* **What is being asked**:
Identify the lines that contain the word "shown" and copy each one.

* **Listed records**:
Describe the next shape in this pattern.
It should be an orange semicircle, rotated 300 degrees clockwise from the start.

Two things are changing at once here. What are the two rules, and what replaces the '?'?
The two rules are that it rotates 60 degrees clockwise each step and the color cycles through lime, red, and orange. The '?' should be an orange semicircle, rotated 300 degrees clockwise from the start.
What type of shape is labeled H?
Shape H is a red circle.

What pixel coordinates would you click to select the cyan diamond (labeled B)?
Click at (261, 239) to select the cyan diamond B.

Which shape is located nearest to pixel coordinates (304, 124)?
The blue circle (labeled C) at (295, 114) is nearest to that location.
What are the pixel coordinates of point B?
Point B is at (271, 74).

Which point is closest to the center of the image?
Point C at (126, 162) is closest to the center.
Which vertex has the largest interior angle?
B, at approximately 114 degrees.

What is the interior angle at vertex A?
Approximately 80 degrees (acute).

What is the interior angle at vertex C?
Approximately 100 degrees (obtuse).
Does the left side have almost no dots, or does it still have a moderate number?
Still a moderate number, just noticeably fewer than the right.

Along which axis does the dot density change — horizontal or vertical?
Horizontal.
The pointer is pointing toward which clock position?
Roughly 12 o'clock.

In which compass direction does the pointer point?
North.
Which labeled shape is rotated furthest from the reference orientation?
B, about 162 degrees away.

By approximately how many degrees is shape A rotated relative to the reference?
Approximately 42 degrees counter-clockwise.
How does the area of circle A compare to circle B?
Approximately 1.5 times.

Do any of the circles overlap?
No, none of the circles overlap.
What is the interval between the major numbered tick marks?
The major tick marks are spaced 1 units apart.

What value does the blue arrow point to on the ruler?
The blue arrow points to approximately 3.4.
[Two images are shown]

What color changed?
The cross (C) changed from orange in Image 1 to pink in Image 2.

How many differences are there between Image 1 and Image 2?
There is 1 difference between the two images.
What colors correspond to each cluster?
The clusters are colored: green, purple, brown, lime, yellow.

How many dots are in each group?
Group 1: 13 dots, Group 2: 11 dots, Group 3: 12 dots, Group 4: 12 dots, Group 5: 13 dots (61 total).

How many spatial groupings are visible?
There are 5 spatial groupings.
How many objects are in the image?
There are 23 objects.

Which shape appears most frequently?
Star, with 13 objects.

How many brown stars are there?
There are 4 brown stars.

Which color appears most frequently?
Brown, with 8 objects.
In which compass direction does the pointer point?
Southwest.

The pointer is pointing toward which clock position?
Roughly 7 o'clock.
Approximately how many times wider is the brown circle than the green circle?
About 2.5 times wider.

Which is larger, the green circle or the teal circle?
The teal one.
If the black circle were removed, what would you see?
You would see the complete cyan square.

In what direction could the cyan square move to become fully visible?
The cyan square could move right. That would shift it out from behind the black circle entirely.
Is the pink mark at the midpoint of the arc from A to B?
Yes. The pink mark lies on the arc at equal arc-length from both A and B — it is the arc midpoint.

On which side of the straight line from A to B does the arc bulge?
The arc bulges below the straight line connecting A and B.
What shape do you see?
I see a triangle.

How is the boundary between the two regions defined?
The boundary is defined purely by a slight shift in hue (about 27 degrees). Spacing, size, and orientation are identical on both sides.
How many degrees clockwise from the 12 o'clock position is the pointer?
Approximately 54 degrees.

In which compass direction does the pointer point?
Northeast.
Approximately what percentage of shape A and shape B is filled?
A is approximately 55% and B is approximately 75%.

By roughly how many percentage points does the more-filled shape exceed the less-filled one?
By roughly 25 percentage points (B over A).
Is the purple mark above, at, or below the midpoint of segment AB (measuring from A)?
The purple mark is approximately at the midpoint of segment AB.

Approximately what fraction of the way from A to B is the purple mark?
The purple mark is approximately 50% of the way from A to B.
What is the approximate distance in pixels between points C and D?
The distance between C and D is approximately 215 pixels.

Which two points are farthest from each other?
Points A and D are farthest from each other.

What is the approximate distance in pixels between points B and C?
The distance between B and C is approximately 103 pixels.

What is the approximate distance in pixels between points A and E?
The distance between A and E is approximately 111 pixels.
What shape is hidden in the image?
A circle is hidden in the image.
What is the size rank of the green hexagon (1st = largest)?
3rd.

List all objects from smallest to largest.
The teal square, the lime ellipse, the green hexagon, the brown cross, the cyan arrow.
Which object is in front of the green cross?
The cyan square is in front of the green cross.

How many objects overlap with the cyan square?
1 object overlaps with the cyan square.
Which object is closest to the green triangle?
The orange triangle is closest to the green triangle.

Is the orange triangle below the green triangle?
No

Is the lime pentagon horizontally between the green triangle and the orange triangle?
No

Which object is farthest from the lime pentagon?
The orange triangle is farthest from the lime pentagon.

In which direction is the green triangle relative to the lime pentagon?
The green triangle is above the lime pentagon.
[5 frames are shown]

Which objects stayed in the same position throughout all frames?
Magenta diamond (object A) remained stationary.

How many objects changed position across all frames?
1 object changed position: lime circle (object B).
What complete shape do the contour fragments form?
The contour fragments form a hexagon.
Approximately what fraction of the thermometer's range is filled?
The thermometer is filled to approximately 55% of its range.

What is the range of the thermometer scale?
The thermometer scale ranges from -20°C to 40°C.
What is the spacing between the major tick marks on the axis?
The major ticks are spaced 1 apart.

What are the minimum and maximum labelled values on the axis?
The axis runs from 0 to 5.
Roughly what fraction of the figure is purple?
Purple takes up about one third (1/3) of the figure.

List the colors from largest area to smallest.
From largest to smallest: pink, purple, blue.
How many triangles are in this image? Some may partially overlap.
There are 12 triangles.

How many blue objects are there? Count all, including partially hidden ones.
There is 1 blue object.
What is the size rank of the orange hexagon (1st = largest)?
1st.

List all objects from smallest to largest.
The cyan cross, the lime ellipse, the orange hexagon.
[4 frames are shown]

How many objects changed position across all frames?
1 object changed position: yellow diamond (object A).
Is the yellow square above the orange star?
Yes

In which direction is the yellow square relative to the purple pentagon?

* **Completed exercise**:
[Two images are shown]
[5 frames are shown]
[4 frames are shown]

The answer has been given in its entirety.